SUPPLIED RECORDS:
::::::::::

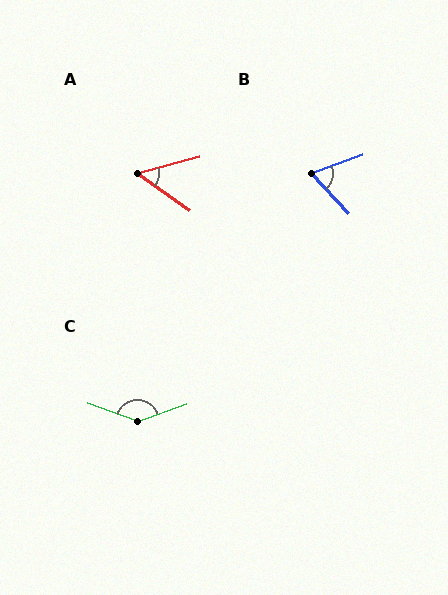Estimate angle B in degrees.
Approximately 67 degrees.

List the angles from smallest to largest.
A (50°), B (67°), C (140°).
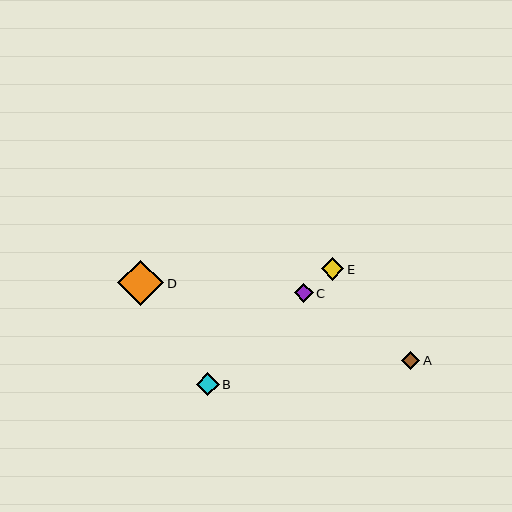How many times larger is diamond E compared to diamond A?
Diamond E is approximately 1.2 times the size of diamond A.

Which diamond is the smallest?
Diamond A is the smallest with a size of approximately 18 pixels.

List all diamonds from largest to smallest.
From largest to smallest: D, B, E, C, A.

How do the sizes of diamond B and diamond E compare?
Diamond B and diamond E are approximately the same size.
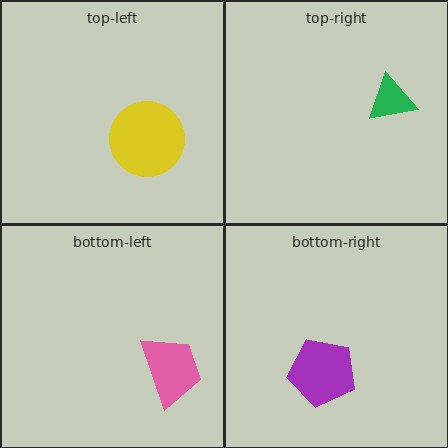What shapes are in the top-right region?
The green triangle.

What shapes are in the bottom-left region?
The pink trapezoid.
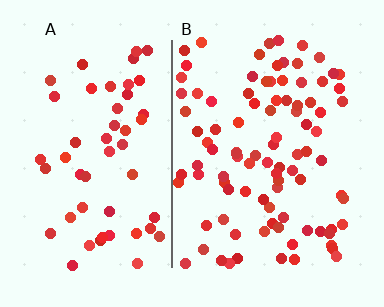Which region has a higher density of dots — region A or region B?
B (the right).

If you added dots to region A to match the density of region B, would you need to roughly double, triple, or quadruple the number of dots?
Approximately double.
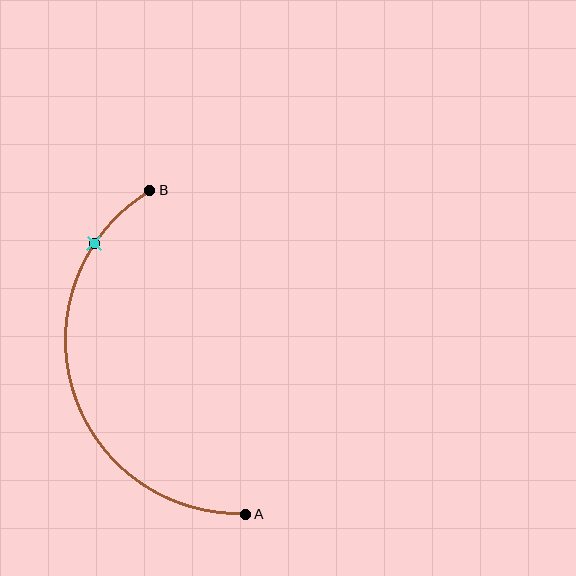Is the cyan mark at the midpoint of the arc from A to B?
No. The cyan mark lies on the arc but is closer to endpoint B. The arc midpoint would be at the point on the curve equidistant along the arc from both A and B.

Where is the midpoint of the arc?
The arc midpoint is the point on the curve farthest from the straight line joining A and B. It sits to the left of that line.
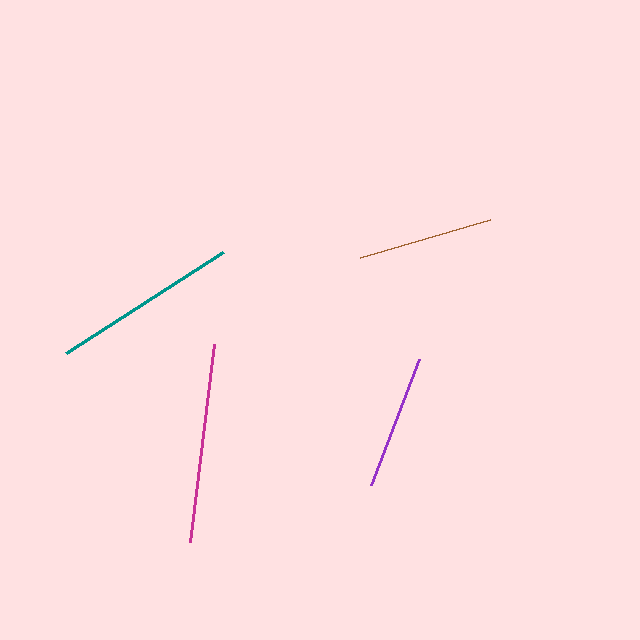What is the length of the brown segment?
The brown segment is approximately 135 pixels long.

::::::::::

WHAT IS EXPECTED: Pictures are excluded; copy every other part of the records exactly.

COMPLETED EXERCISE:
Estimate angle B in degrees.
Approximately 67 degrees.

List the angles from smallest to largest.
A (50°), B (67°), C (140°).
How many times larger is diamond E compared to diamond A?
Diamond E is approximately 1.2 times the size of diamond A.

Which diamond is the smallest?
Diamond A is the smallest with a size of approximately 18 pixels.

List all diamonds from largest to smallest.
From largest to smallest: D, B, E, C, A.

How do the sizes of diamond B and diamond E compare?
Diamond B and diamond E are approximately the same size.
What shapes are in the top-right region?
The green triangle.

What shapes are in the bottom-left region?
The pink trapezoid.
Which region has a higher density of dots — region A or region B?
B (the right).

If you added dots to region A to match the density of region B, would you need to roughly double, triple, or quadruple the number of dots?
Approximately double.
Is the cyan mark at the midpoint of the arc from A to B?
No. The cyan mark lies on the arc but is closer to endpoint B. The arc midpoint would be at the point on the curve equidistant along the arc from both A and B.

Where is the midpoint of the arc?
The arc midpoint is the point on the curve farthest from the straight line joining A and B. It sits to the left of that line.
What is the length of the brown segment?
The brown segment is approximately 135 pixels long.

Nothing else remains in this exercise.